What you need to do ▸ All records that follow are to be output exactly.

Given records ▸
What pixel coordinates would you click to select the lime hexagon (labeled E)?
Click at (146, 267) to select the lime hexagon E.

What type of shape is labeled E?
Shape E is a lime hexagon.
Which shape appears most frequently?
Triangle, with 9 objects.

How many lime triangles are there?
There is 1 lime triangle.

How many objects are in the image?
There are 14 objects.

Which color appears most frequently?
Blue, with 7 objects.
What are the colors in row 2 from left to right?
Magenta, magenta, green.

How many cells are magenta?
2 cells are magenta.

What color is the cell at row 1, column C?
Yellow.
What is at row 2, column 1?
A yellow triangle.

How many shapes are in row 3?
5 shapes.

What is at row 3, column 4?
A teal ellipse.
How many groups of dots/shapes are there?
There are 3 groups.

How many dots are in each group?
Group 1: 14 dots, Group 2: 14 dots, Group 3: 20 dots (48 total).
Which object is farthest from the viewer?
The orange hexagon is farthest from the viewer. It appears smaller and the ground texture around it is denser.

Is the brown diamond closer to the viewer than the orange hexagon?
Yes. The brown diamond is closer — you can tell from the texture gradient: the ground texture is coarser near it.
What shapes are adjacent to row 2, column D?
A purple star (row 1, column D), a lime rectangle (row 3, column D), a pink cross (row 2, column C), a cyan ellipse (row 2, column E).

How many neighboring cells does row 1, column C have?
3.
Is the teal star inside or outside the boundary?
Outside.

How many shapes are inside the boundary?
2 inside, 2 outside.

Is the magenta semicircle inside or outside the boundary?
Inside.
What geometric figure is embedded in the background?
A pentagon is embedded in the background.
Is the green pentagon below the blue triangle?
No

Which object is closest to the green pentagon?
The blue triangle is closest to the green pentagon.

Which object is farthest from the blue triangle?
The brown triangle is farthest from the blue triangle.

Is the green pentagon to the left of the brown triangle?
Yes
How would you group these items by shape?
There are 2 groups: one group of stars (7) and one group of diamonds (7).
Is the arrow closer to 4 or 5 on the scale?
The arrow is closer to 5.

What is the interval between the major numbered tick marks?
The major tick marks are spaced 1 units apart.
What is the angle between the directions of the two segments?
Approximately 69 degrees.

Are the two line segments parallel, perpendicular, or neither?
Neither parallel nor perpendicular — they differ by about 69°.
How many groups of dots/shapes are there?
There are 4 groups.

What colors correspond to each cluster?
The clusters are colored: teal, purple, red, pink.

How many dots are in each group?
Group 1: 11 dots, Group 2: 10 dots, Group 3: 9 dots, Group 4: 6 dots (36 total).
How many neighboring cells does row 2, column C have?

Reply to the task ▸
What pixel coordinates would you click to select the lime hexagon (labeled E)?
Click at (146, 267) to select the lime hexagon E.

What type of shape is labeled E?
Shape E is a lime hexagon.
Which shape appears most frequently?
Triangle, with 9 objects.

How many lime triangles are there?
There is 1 lime triangle.

How many objects are in the image?
There are 14 objects.

Which color appears most frequently?
Blue, with 7 objects.
What are the colors in row 2 from left to right?
Magenta, magenta, green.

How many cells are magenta?
2 cells are magenta.

What color is the cell at row 1, column C?
Yellow.
What is at row 2, column 1?
A yellow triangle.

How many shapes are in row 3?
5 shapes.

What is at row 3, column 4?
A teal ellipse.
How many groups of dots/shapes are there?
There are 3 groups.

How many dots are in each group?
Group 1: 14 dots, Group 2: 14 dots, Group 3: 20 dots (48 total).
Which object is farthest from the viewer?
The orange hexagon is farthest from the viewer. It appears smaller and the ground texture around it is denser.

Is the brown diamond closer to the viewer than the orange hexagon?
Yes. The brown diamond is closer — you can tell from the texture gradient: the ground texture is coarser near it.
What shapes are adjacent to row 2, column D?
A purple star (row 1, column D), a lime rectangle (row 3, column D), a pink cross (row 2, column C), a cyan ellipse (row 2, column E).

How many neighboring cells does row 1, column C have?
3.
Is the teal star inside or outside the boundary?
Outside.

How many shapes are inside the boundary?
2 inside, 2 outside.

Is the magenta semicircle inside or outside the boundary?
Inside.
What geometric figure is embedded in the background?
A pentagon is embedded in the background.
Is the green pentagon below the blue triangle?
No

Which object is closest to the green pentagon?
The blue triangle is closest to the green pentagon.

Which object is farthest from the blue triangle?
The brown triangle is farthest from the blue triangle.

Is the green pentagon to the left of the brown triangle?
Yes
How would you group these items by shape?
There are 2 groups: one group of stars (7) and one group of diamonds (7).
Is the arrow closer to 4 or 5 on the scale?
The arrow is closer to 5.

What is the interval between the major numbered tick marks?
The major tick marks are spaced 1 units apart.
What is the angle between the directions of the two segments?
Approximately 69 degrees.

Are the two line segments parallel, perpendicular, or neither?
Neither parallel nor perpendicular — they differ by about 69°.
How many groups of dots/shapes are there?
There are 4 groups.

What colors correspond to each cluster?
The clusters are colored: teal, purple, red, pink.

How many dots are in each group?
Group 1: 11 dots, Group 2: 10 dots, Group 3: 9 dots, Group 4: 6 dots (36 total).
How many neighboring cells does row 2, column C have?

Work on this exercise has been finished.